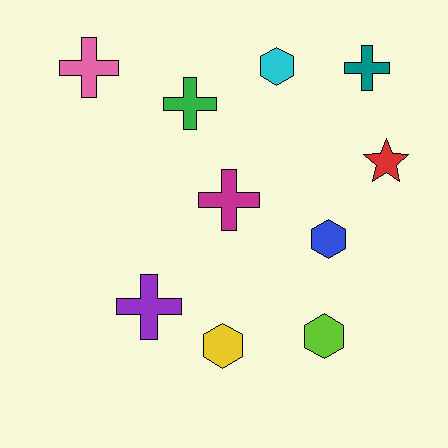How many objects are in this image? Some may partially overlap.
There are 10 objects.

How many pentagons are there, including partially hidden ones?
There are no pentagons.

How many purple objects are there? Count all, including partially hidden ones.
There is 1 purple object.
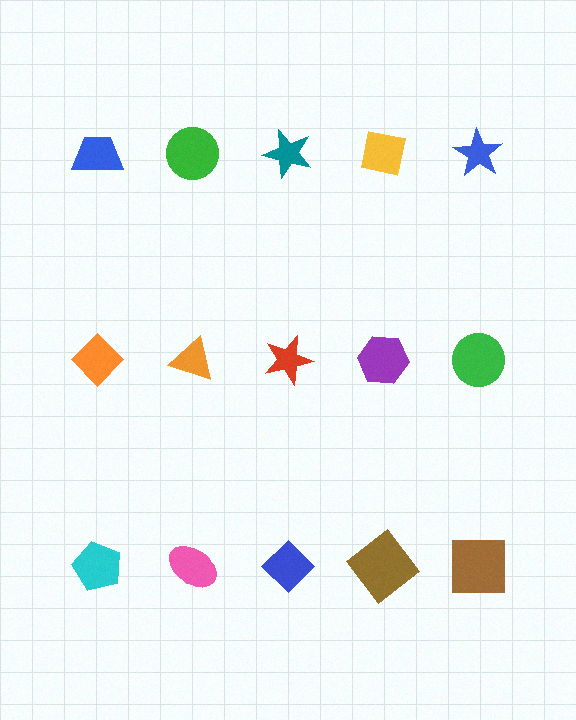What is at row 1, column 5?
A blue star.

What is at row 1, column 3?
A teal star.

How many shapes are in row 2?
5 shapes.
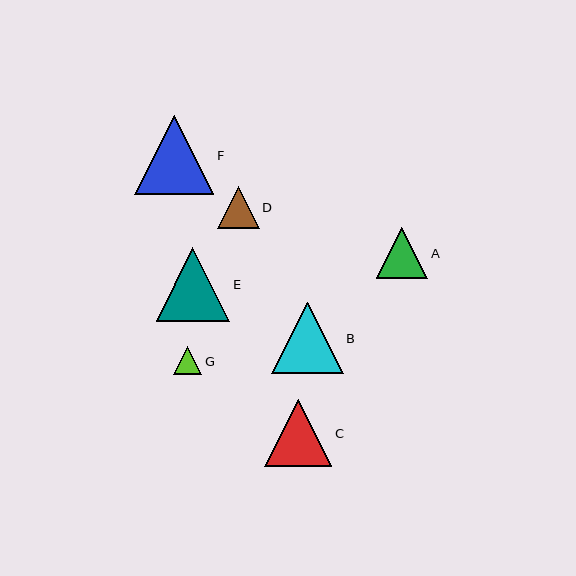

* **Task objective**
Omit pictures; set down the rest of the material word for word.

* **Worked answer**
How many objects are in this image? Some may partially overlap.
There are 10 objects.

How many pentagons are there, including partially hidden ones?
There are no pentagons.

How many purple objects are there? Count all, including partially hidden ones.
There is 1 purple object.
What is at row 1, column 5?
A blue star.

What is at row 1, column 3?
A teal star.

How many shapes are in row 2?
5 shapes.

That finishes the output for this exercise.